Strip the pictures and reproduce the rest of the listing exactly.
[Begin Listed entries]
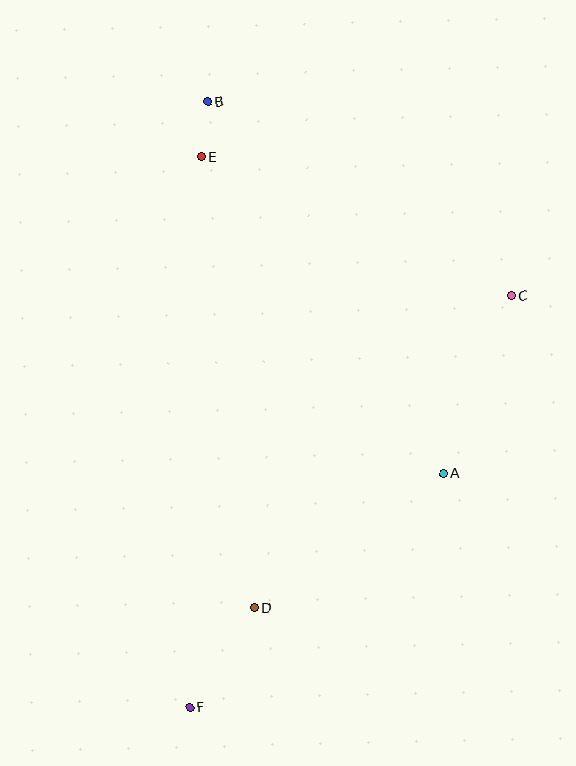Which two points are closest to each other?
Points B and E are closest to each other.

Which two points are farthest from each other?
Points B and F are farthest from each other.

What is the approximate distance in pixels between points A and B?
The distance between A and B is approximately 440 pixels.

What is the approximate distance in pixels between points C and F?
The distance between C and F is approximately 523 pixels.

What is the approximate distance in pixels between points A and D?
The distance between A and D is approximately 232 pixels.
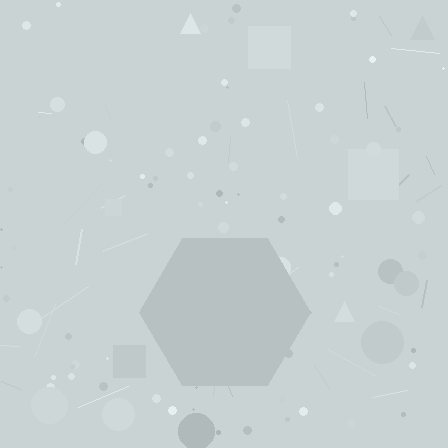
[End Listed entries]
--- Answer in full ---
Which two points are closest to each other?
Points B and E are closest to each other.

Which two points are farthest from each other?
Points B and F are farthest from each other.

What is the approximate distance in pixels between points A and B?
The distance between A and B is approximately 440 pixels.

What is the approximate distance in pixels between points C and F?
The distance between C and F is approximately 523 pixels.

What is the approximate distance in pixels between points A and D?
The distance between A and D is approximately 232 pixels.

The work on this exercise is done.